# [Task description]
Output the data below as a two-column CSV with the header input,output. Each row holds one text and the answer that follows it, with both values in double-quoted fields and every line break turned into a space.

# [Recorded data]
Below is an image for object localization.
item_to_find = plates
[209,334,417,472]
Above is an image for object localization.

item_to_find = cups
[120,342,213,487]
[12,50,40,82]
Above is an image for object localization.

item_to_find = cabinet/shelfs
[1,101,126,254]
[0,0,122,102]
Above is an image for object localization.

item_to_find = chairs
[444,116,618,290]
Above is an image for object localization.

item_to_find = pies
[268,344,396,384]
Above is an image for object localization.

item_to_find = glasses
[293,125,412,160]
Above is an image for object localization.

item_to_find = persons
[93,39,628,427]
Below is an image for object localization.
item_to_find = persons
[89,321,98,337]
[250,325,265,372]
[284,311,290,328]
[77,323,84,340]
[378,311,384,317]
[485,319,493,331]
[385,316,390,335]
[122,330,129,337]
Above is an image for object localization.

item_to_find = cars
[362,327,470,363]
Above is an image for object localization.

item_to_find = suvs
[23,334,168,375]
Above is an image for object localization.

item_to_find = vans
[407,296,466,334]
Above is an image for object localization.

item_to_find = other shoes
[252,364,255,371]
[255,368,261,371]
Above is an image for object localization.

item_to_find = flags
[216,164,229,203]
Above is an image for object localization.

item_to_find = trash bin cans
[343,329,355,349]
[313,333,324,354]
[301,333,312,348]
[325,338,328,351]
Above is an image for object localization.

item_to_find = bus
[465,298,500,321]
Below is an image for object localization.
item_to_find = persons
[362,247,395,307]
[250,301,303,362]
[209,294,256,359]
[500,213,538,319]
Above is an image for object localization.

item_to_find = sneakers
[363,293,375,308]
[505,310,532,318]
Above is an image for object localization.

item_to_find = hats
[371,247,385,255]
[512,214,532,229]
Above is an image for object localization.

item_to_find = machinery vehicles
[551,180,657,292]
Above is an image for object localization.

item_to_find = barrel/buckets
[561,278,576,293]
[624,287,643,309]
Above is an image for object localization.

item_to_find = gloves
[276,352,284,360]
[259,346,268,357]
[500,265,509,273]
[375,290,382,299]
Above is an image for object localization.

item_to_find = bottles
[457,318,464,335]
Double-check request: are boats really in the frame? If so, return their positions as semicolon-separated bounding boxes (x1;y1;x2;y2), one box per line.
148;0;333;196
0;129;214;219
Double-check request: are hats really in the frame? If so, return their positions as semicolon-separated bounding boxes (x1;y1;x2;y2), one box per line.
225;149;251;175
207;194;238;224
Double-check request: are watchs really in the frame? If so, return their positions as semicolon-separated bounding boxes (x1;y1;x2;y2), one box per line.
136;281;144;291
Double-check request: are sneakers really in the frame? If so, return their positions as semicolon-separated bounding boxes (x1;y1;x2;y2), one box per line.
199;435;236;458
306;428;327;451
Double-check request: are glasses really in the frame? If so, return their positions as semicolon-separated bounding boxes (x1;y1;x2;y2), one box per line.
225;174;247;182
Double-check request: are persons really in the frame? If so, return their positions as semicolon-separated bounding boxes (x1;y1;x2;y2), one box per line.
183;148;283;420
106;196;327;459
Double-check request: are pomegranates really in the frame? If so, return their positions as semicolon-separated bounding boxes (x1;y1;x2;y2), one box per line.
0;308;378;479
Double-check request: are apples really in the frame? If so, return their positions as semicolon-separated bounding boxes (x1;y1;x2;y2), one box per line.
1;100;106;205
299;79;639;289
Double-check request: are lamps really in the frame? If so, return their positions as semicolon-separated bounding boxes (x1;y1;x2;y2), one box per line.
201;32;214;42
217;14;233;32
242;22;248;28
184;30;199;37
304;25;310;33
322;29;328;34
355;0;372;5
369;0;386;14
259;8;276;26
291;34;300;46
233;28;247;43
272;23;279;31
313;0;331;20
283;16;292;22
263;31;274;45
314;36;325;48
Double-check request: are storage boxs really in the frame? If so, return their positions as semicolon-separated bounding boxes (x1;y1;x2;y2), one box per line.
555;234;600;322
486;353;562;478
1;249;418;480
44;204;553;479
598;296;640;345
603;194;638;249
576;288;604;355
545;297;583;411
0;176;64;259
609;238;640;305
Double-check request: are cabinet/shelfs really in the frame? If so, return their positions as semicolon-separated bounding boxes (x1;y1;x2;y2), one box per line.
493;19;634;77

# [Result below]
input,output
"Below is an image for object localization. item_to_find = plates","[209,334,417,472]"
"Above is an image for object localization. item_to_find = cups","[120,342,213,487] [12,50,40,82]"
"Above is an image for object localization. item_to_find = cabinet/shelfs","[1,101,126,254] [0,0,122,102]"
"Above is an image for object localization. item_to_find = chairs","[444,116,618,290]"
"Above is an image for object localization. item_to_find = pies","[268,344,396,384]"
"Above is an image for object localization. item_to_find = glasses","[293,125,412,160]"
"Above is an image for object localization. item_to_find = persons","[93,39,628,427]"
"Below is an image for object localization. item_to_find = persons","[89,321,98,337] [250,325,265,372] [284,311,290,328] [77,323,84,340] [378,311,384,317] [485,319,493,331] [385,316,390,335] [122,330,129,337]"
"Above is an image for object localization. item_to_find = cars","[362,327,470,363]"
"Above is an image for object localization. item_to_find = suvs","[23,334,168,375]"
"Above is an image for object localization. item_to_find = vans","[407,296,466,334]"
"Above is an image for object localization. item_to_find = other shoes","[252,364,255,371] [255,368,261,371]"
"Above is an image for object localization. item_to_find = flags","[216,164,229,203]"
"Above is an image for object localization. item_to_find = trash bin cans","[343,329,355,349] [313,333,324,354] [301,333,312,348] [325,338,328,351]"
"Above is an image for object localization. item_to_find = bus","[465,298,500,321]"
"Below is an image for object localization. item_to_find = persons","[362,247,395,307] [250,301,303,362] [209,294,256,359] [500,213,538,319]"
"Above is an image for object localization. item_to_find = sneakers","[363,293,375,308] [505,310,532,318]"
"Above is an image for object localization. item_to_find = hats","[371,247,385,255] [512,214,532,229]"
"Above is an image for object localization. item_to_find = machinery vehicles","[551,180,657,292]"
"Above is an image for object localization. item_to_find = barrel/buckets","[561,278,576,293] [624,287,643,309]"
"Above is an image for object localization. item_to_find = gloves","[276,352,284,360] [259,346,268,357] [500,265,509,273] [375,290,382,299]"
"Above is an image for object localization. item_to_find = bottles","[457,318,464,335]"
"Double-check request: are boats really in the frame? If so, return their positions as semicolon-separated bounding boxes (x1;y1;x2;y2), one box per line.","148;0;333;196 0;129;214;219"
"Double-check request: are hats really in the frame? If so, return their positions as semicolon-separated bounding boxes (x1;y1;x2;y2), one box per line.","225;149;251;175 207;194;238;224"
"Double-check request: are watchs really in the frame? If so, return their positions as semicolon-separated bounding boxes (x1;y1;x2;y2), one box per line.","136;281;144;291"
"Double-check request: are sneakers really in the frame? If so, return their positions as semicolon-separated bounding boxes (x1;y1;x2;y2), one box per line.","199;435;236;458 306;428;327;451"
"Double-check request: are glasses really in the frame? If so, return their positions as semicolon-separated bounding boxes (x1;y1;x2;y2), one box per line.","225;174;247;182"
"Double-check request: are persons really in the frame? If so, return their positions as semicolon-separated bounding boxes (x1;y1;x2;y2), one box per line.","183;148;283;420 106;196;327;459"
"Double-check request: are pomegranates really in the frame? If so, return their positions as semicolon-separated bounding boxes (x1;y1;x2;y2), one box per line.","0;308;378;479"
"Double-check request: are apples really in the frame? If so, return their positions as semicolon-separated bounding boxes (x1;y1;x2;y2), one box per line.","1;100;106;205 299;79;639;289"
"Double-check request: are lamps really in the frame? If so, return their positions as semicolon-separated bounding boxes (x1;y1;x2;y2), one box per line.","201;32;214;42 217;14;233;32 242;22;248;28 184;30;199;37 304;25;310;33 322;29;328;34 355;0;372;5 369;0;386;14 259;8;276;26 291;34;300;46 233;28;247;43 272;23;279;31 313;0;331;20 283;16;292;22 263;31;274;45 314;36;325;48"
"Double-check request: are storage boxs really in the frame? If so, return their positions as semicolon-separated bounding boxes (x1;y1;x2;y2), one box per line.","555;234;600;322 486;353;562;478 1;249;418;480 44;204;553;479 598;296;640;345 603;194;638;249 576;288;604;355 545;297;583;411 0;176;64;259 609;238;640;305"
"Double-check request: are cabinet/shelfs really in the frame? If so, return their positions as semicolon-separated bounding boxes (x1;y1;x2;y2), one box per line.","493;19;634;77"